◆ Required action: Transcribe nothing but the lines from the one with "List all line" to the end of the entries, both included, keeping each exact and leaving every picture out.

◆ Available records:
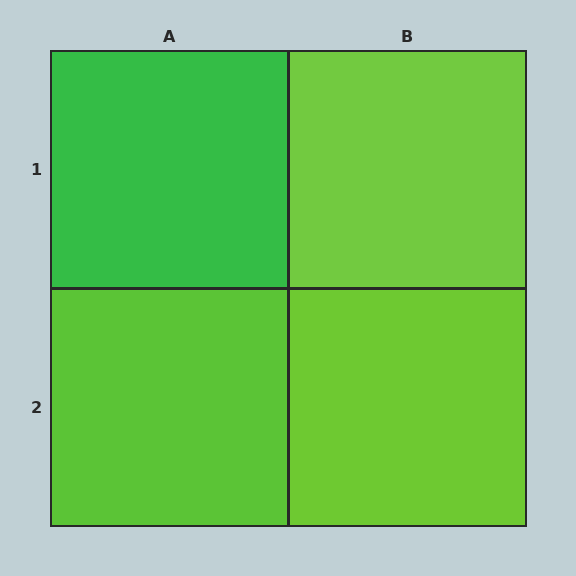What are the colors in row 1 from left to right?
Green, lime.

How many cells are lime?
3 cells are lime.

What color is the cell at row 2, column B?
Lime.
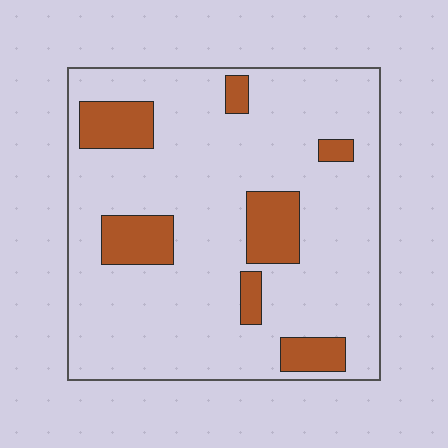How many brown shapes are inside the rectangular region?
7.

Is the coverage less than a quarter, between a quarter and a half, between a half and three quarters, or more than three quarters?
Less than a quarter.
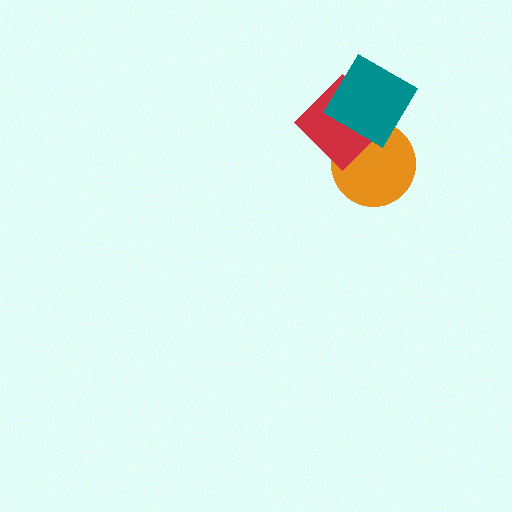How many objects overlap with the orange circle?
2 objects overlap with the orange circle.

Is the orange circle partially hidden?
Yes, it is partially covered by another shape.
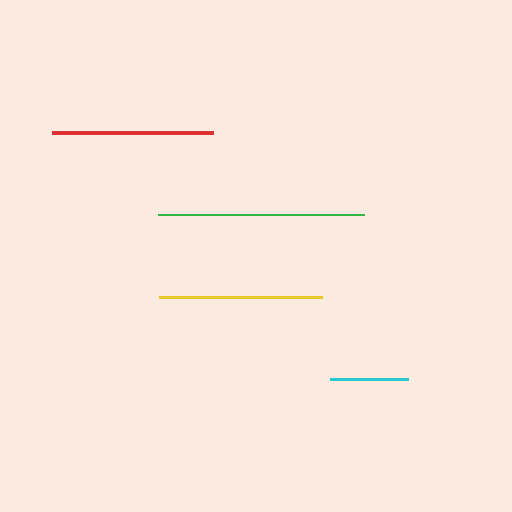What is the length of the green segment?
The green segment is approximately 207 pixels long.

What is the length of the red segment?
The red segment is approximately 161 pixels long.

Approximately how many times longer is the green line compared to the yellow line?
The green line is approximately 1.3 times the length of the yellow line.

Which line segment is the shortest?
The cyan line is the shortest at approximately 78 pixels.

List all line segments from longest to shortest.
From longest to shortest: green, yellow and red (about equal), cyan.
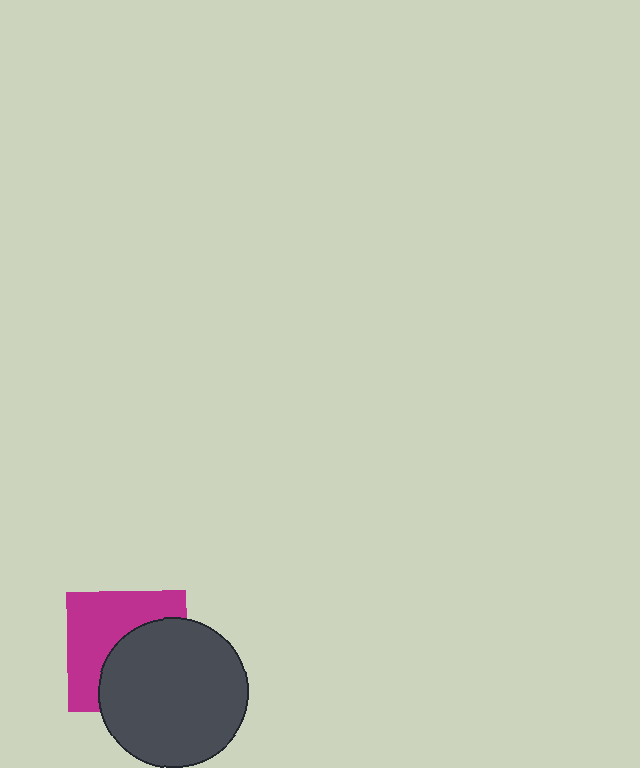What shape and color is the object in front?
The object in front is a dark gray circle.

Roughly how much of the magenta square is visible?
About half of it is visible (roughly 50%).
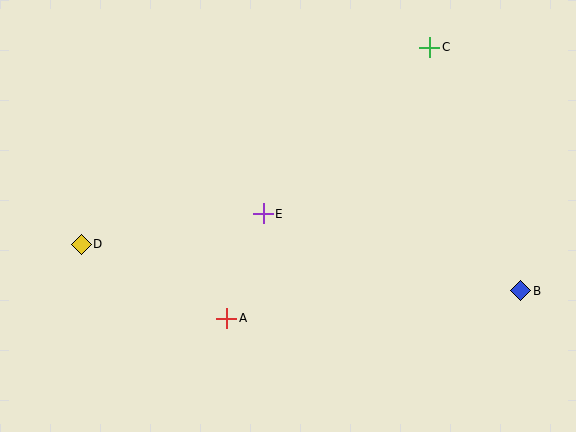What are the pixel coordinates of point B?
Point B is at (521, 291).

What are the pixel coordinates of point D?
Point D is at (81, 244).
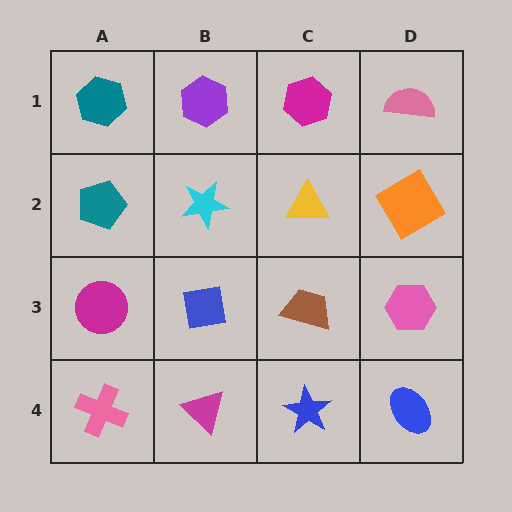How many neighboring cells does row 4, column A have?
2.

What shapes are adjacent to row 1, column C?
A yellow triangle (row 2, column C), a purple hexagon (row 1, column B), a pink semicircle (row 1, column D).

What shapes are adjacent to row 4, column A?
A magenta circle (row 3, column A), a magenta triangle (row 4, column B).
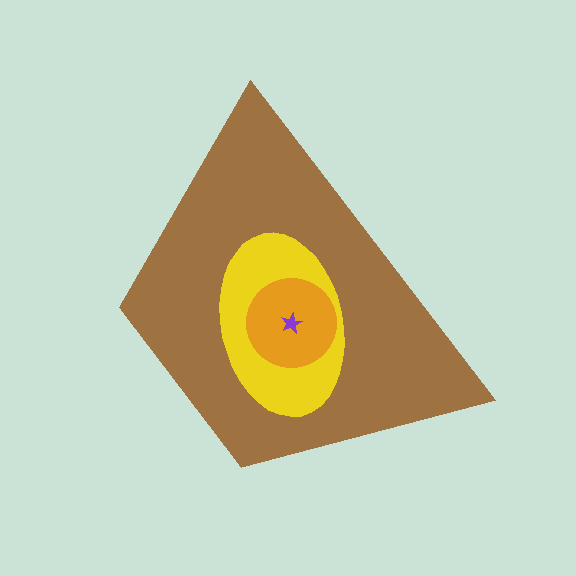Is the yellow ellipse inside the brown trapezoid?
Yes.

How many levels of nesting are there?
4.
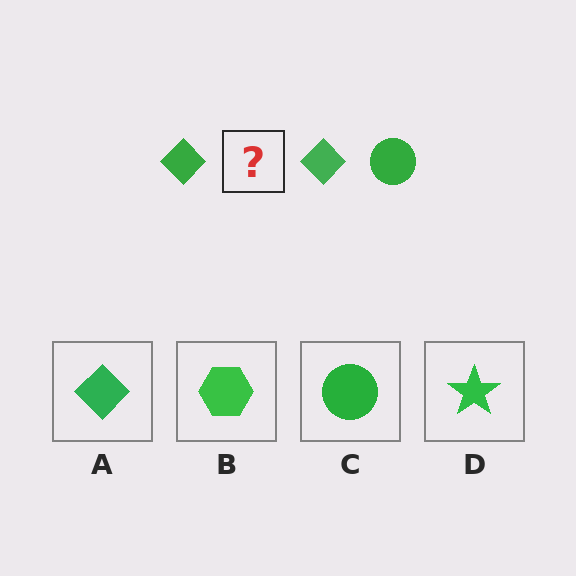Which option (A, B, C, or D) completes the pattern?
C.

◆ Completed task:
List all line segments from longest to shortest.
From longest to shortest: green, yellow and red (about equal), cyan.
What shape and color is the object in front?
The object in front is a dark gray circle.

Roughly how much of the magenta square is visible?
About half of it is visible (roughly 50%).
What are the pixel coordinates of point B?
Point B is at (521, 291).

What are the pixel coordinates of point D?
Point D is at (81, 244).
How many neighboring cells does row 4, column A have?
2.

What shapes are adjacent to row 1, column C?
A yellow triangle (row 2, column C), a purple hexagon (row 1, column B), a pink semicircle (row 1, column D).

What shapes are adjacent to row 4, column A?
A magenta circle (row 3, column A), a magenta triangle (row 4, column B).
Is the yellow ellipse inside the brown trapezoid?
Yes.

How many levels of nesting are there?
4.
Which option (A, B, C, or D) completes the pattern?
C.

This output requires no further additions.